* Aim
Make an exact copy of each entry, leaving out every picture.

================================

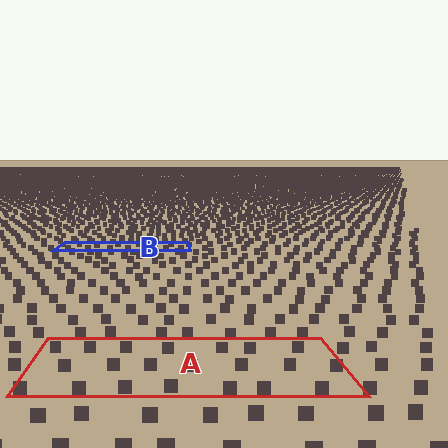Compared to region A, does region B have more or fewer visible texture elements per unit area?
Region B has more texture elements per unit area — they are packed more densely because it is farther away.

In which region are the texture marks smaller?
The texture marks are smaller in region B, because it is farther away.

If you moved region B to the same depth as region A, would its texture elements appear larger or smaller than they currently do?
They would appear larger. At a closer depth, the same texture elements are projected at a bigger on-screen size.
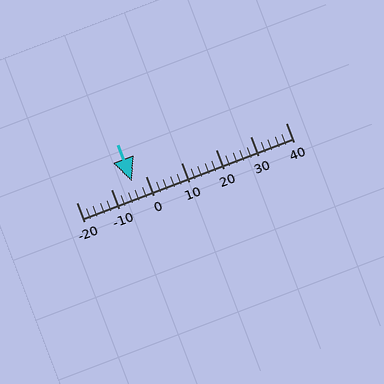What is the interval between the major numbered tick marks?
The major tick marks are spaced 10 units apart.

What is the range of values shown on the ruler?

================================

* Answer to the task
Compared to region A, does region B have more or fewer visible texture elements per unit area?
Region B has more texture elements per unit area — they are packed more densely because it is farther away.

In which region are the texture marks smaller?
The texture marks are smaller in region B, because it is farther away.

If you moved region B to the same depth as region A, would its texture elements appear larger or smaller than they currently do?
They would appear larger. At a closer depth, the same texture elements are projected at a bigger on-screen size.
What is the interval between the major numbered tick marks?
The major tick marks are spaced 10 units apart.

What is the range of values shown on the ruler?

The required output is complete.